## DESCRIPTION OF THE TASK:
Without including any pictures, write out all the entries exactly.

— START —

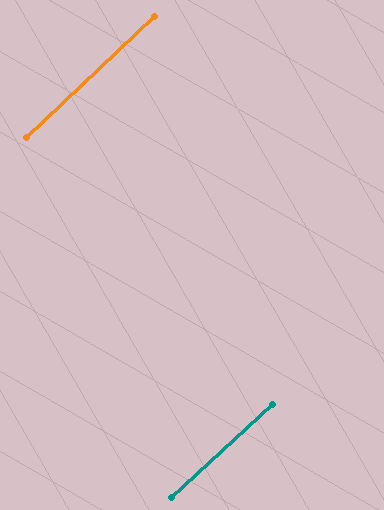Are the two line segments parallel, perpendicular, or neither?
Parallel — their directions differ by only 0.6°.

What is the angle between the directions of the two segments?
Approximately 1 degree.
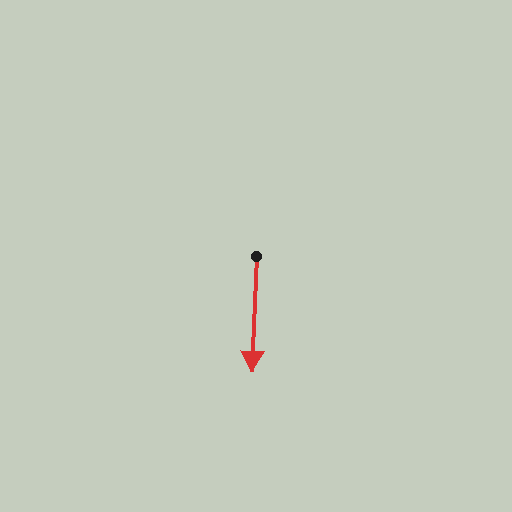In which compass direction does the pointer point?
South.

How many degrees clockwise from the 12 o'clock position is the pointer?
Approximately 182 degrees.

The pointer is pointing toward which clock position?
Roughly 6 o'clock.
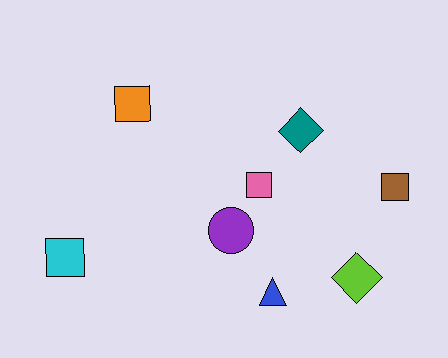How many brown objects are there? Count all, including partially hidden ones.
There is 1 brown object.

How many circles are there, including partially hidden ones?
There is 1 circle.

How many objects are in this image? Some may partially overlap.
There are 8 objects.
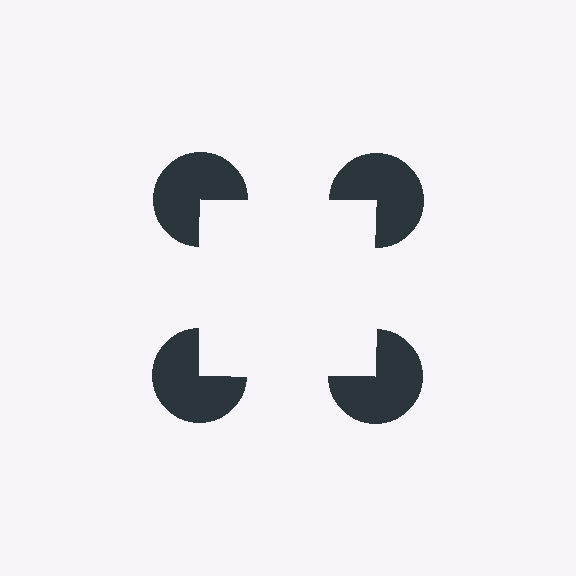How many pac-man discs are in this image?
There are 4 — one at each vertex of the illusory square.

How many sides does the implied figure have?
4 sides.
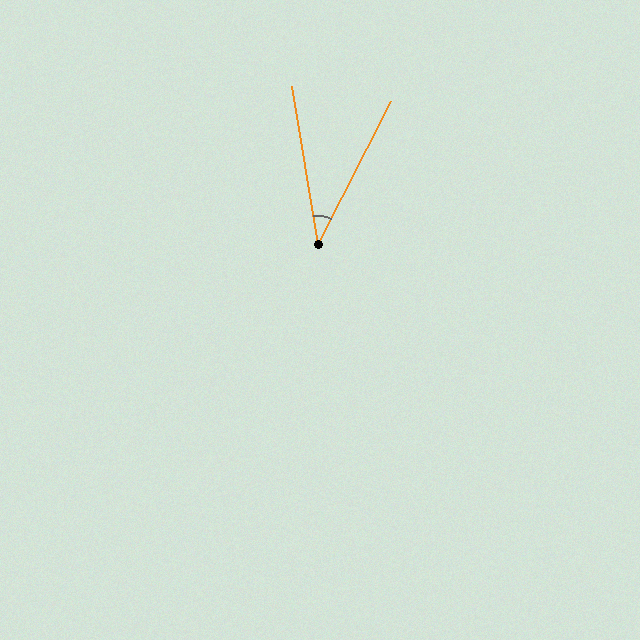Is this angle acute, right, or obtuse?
It is acute.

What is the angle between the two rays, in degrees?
Approximately 37 degrees.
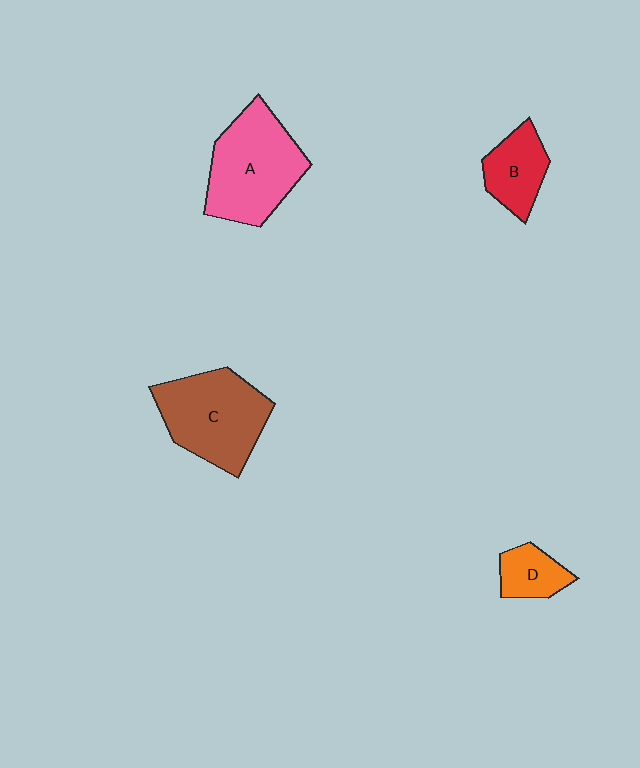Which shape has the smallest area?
Shape D (orange).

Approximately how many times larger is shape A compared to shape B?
Approximately 2.0 times.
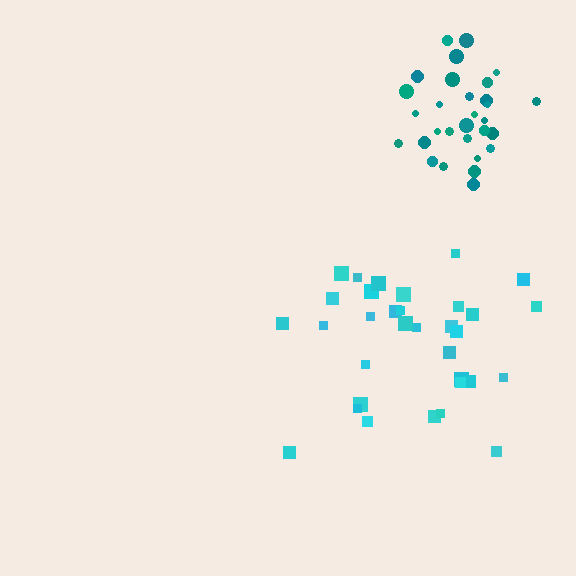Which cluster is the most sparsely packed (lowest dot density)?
Cyan.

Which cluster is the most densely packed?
Teal.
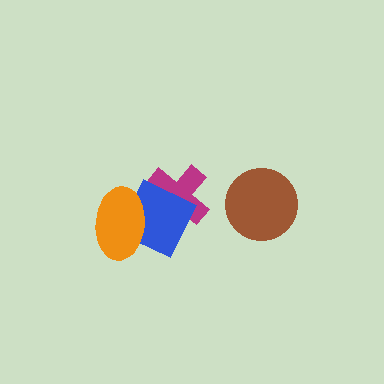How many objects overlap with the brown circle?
0 objects overlap with the brown circle.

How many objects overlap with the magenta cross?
1 object overlaps with the magenta cross.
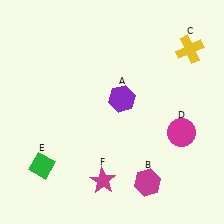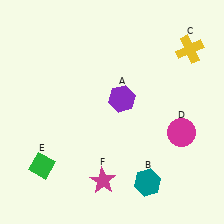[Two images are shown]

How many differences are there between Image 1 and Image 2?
There is 1 difference between the two images.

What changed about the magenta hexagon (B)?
In Image 1, B is magenta. In Image 2, it changed to teal.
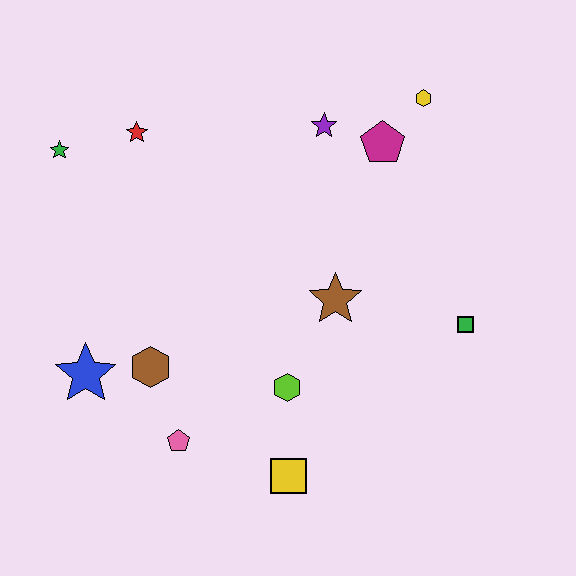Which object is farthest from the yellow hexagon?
The blue star is farthest from the yellow hexagon.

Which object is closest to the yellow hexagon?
The magenta pentagon is closest to the yellow hexagon.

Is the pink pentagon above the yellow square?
Yes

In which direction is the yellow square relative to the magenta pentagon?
The yellow square is below the magenta pentagon.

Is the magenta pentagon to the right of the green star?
Yes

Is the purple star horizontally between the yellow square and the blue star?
No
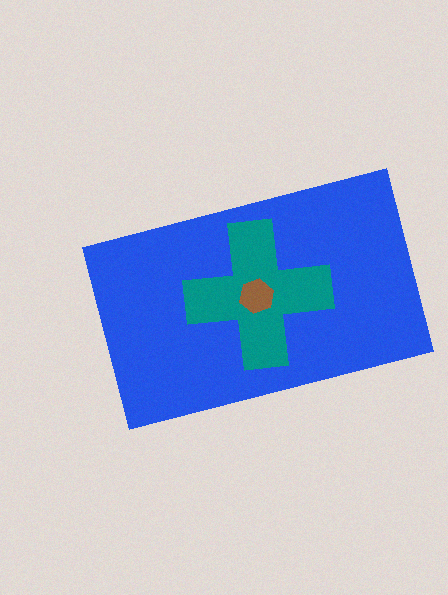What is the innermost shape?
The brown hexagon.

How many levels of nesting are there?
3.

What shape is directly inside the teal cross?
The brown hexagon.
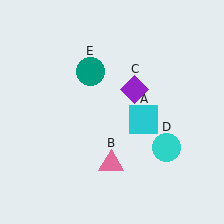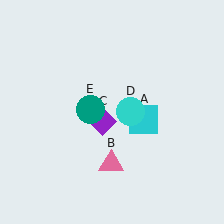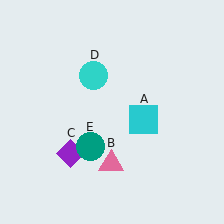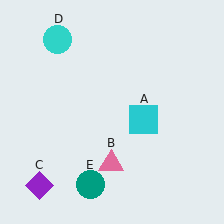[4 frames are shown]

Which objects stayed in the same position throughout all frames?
Cyan square (object A) and pink triangle (object B) remained stationary.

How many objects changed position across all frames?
3 objects changed position: purple diamond (object C), cyan circle (object D), teal circle (object E).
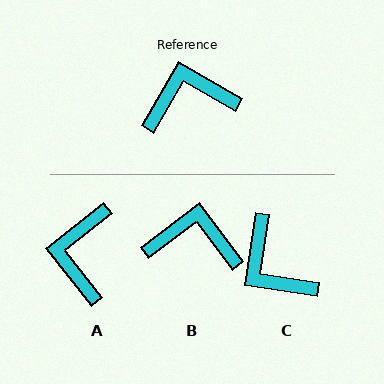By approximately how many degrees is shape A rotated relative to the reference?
Approximately 69 degrees counter-clockwise.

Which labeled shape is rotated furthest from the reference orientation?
C, about 112 degrees away.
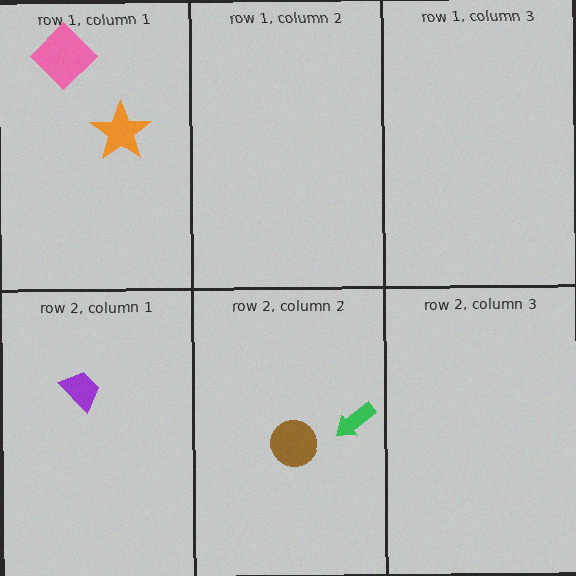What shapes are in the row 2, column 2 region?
The green arrow, the brown circle.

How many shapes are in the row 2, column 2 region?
2.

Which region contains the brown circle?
The row 2, column 2 region.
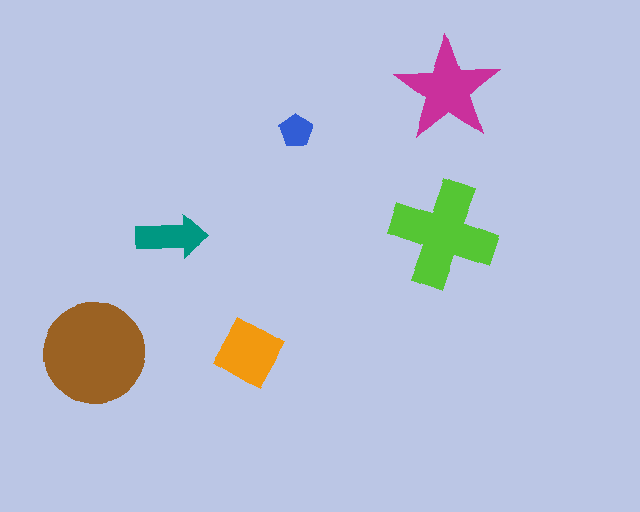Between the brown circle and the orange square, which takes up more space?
The brown circle.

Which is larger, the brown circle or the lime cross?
The brown circle.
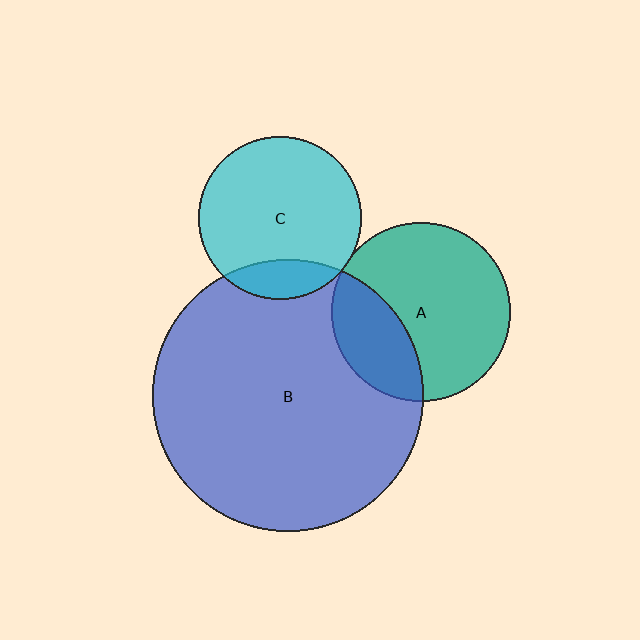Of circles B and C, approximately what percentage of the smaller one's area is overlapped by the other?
Approximately 15%.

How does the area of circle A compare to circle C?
Approximately 1.2 times.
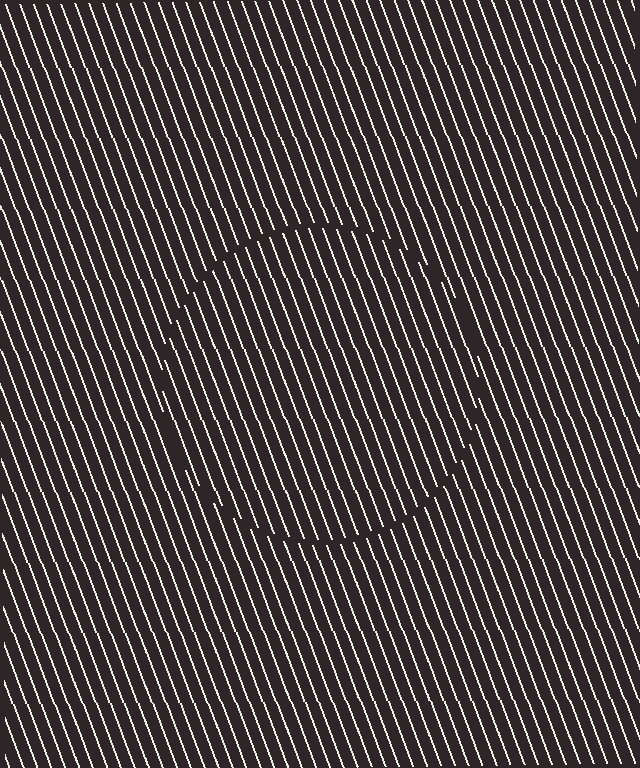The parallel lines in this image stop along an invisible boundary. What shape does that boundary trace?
An illusory circle. The interior of the shape contains the same grating, shifted by half a period — the contour is defined by the phase discontinuity where line-ends from the inner and outer gratings abut.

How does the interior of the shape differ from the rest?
The interior of the shape contains the same grating, shifted by half a period — the contour is defined by the phase discontinuity where line-ends from the inner and outer gratings abut.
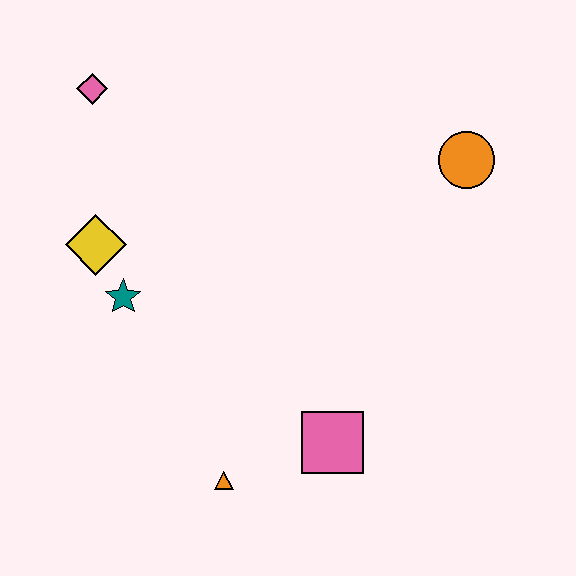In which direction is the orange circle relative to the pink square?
The orange circle is above the pink square.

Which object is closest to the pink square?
The orange triangle is closest to the pink square.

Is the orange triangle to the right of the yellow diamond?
Yes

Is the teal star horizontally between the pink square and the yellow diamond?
Yes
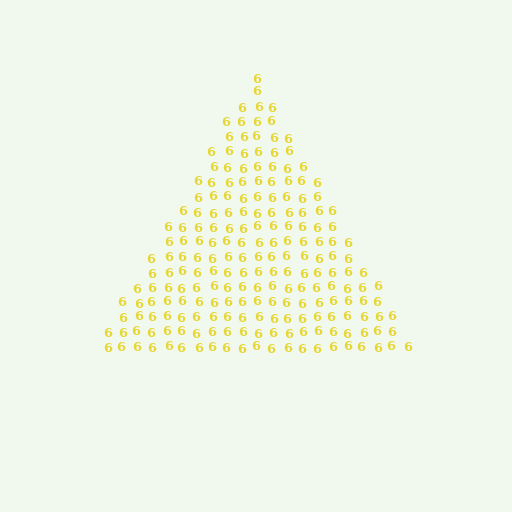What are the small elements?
The small elements are digit 6's.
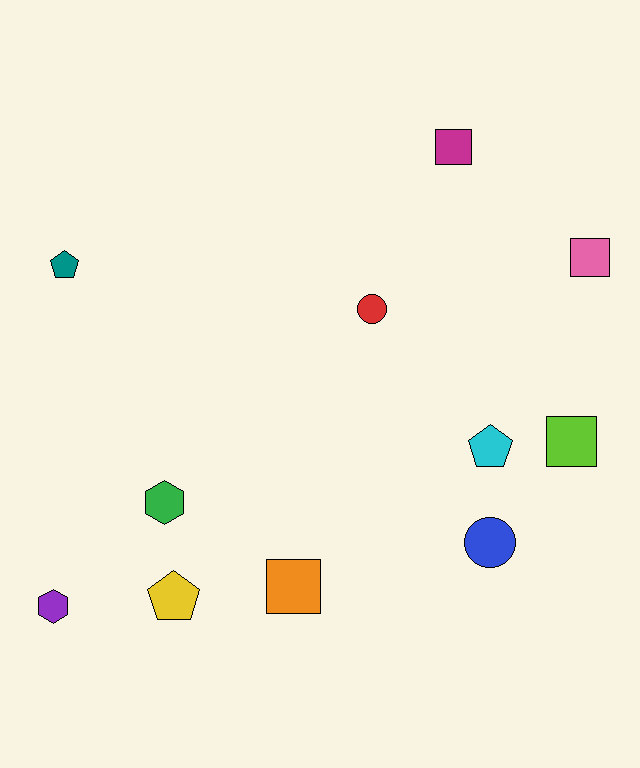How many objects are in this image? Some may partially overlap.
There are 11 objects.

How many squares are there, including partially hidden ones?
There are 4 squares.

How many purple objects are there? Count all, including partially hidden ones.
There is 1 purple object.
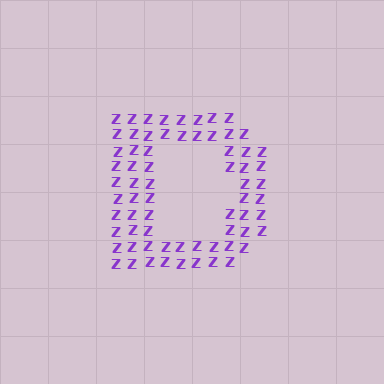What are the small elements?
The small elements are letter Z's.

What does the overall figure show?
The overall figure shows the letter D.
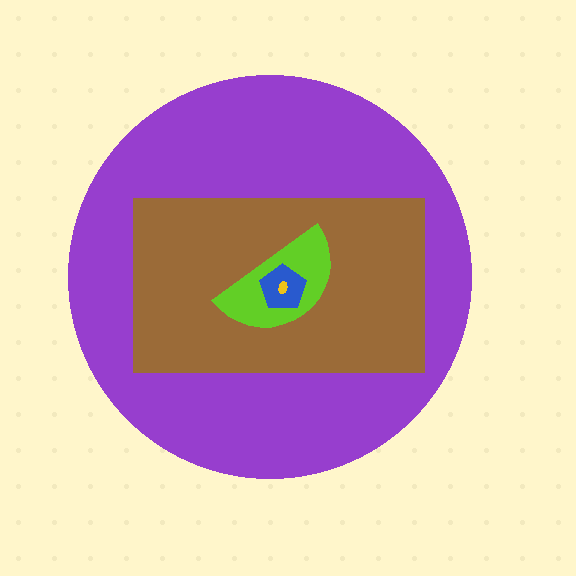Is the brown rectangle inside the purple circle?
Yes.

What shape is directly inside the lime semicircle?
The blue pentagon.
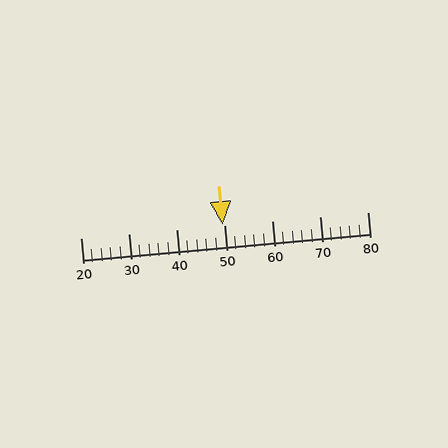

— END —

## RESULT OF THE TASK:
Are the two line segments parallel, perpendicular, or neither?
Parallel — their directions differ by only 0.6°.

What is the angle between the directions of the two segments?
Approximately 1 degree.
In which compass direction does the pointer point?
South.

How many degrees clockwise from the 12 o'clock position is the pointer?
Approximately 182 degrees.

The pointer is pointing toward which clock position?
Roughly 6 o'clock.
How many brown objects are there? Count all, including partially hidden ones.
There is 1 brown object.

How many circles are there, including partially hidden ones?
There is 1 circle.

How many objects are in this image? Some may partially overlap.
There are 8 objects.
How many pac-man discs are in this image?
There are 4 — one at each vertex of the illusory square.

How many sides does the implied figure have?
4 sides.
Is this angle acute, right, or obtuse?
It is acute.

What is the angle between the two rays, in degrees?
Approximately 37 degrees.
Which shape has the smallest area?
Shape D (orange).

Approximately how many times larger is shape A compared to shape B?
Approximately 2.0 times.
Which cluster is the most sparsely packed (lowest dot density)?
Cyan.

Which cluster is the most densely packed?
Teal.
How many objects overlap with the brown circle?
0 objects overlap with the brown circle.

How many objects overlap with the magenta cross?
1 object overlaps with the magenta cross.
[Two images are shown]

How many differences are there between Image 1 and Image 2?
There is 1 difference between the two images.

What changed about the magenta hexagon (B)?
In Image 1, B is magenta. In Image 2, it changed to teal.
Which object is farthest from the yellow hexagon?
The blue star is farthest from the yellow hexagon.

Which object is closest to the yellow hexagon?
The magenta pentagon is closest to the yellow hexagon.

Is the pink pentagon above the yellow square?
Yes

In which direction is the yellow square relative to the magenta pentagon?
The yellow square is below the magenta pentagon.

Is the magenta pentagon to the right of the green star?
Yes

Is the purple star horizontally between the yellow square and the blue star?
No
What is the innermost shape?
The brown hexagon.

How many levels of nesting are there?
3.

What shape is directly inside the teal cross?
The brown hexagon.
[4 frames are shown]

Which objects stayed in the same position throughout all frames?
Cyan square (object A) and pink triangle (object B) remained stationary.

How many objects changed position across all frames?
3 objects changed position: purple diamond (object C), cyan circle (object D), teal circle (object E).
By approximately how many degrees is shape A rotated relative to the reference?
Approximately 69 degrees counter-clockwise.

Which labeled shape is rotated furthest from the reference orientation?
C, about 112 degrees away.
What shapes are in the row 2, column 2 region?
The green arrow, the brown circle.

How many shapes are in the row 2, column 2 region?
2.

Which region contains the brown circle?
The row 2, column 2 region.
Between the brown circle and the orange square, which takes up more space?
The brown circle.

Which is larger, the brown circle or the lime cross?
The brown circle.
Of circles B and C, approximately what percentage of the smaller one's area is overlapped by the other?
Approximately 15%.

How does the area of circle A compare to circle C?
Approximately 1.2 times.
The parallel lines in this image stop along an invisible boundary. What shape does that boundary trace?
An illusory circle. The interior of the shape contains the same grating, shifted by half a period — the contour is defined by the phase discontinuity where line-ends from the inner and outer gratings abut.

How does the interior of the shape differ from the rest?
The interior of the shape contains the same grating, shifted by half a period — the contour is defined by the phase discontinuity where line-ends from the inner and outer gratings abut.
In which direction is the orange circle relative to the pink square?
The orange circle is above the pink square.

Which object is closest to the pink square?
The orange triangle is closest to the pink square.

Is the orange triangle to the right of the yellow diamond?
Yes

Is the teal star horizontally between the pink square and the yellow diamond?
Yes
What are the small elements?
The small elements are digit 6's.
How many objects are in this image? Some may partially overlap.
There are 11 objects.

How many squares are there, including partially hidden ones?
There are 4 squares.

How many purple objects are there? Count all, including partially hidden ones.
There is 1 purple object.
What are the small elements?
The small elements are letter Z's.

What does the overall figure show?
The overall figure shows the letter D.
Is the brown rectangle inside the purple circle?
Yes.

What shape is directly inside the lime semicircle?
The blue pentagon.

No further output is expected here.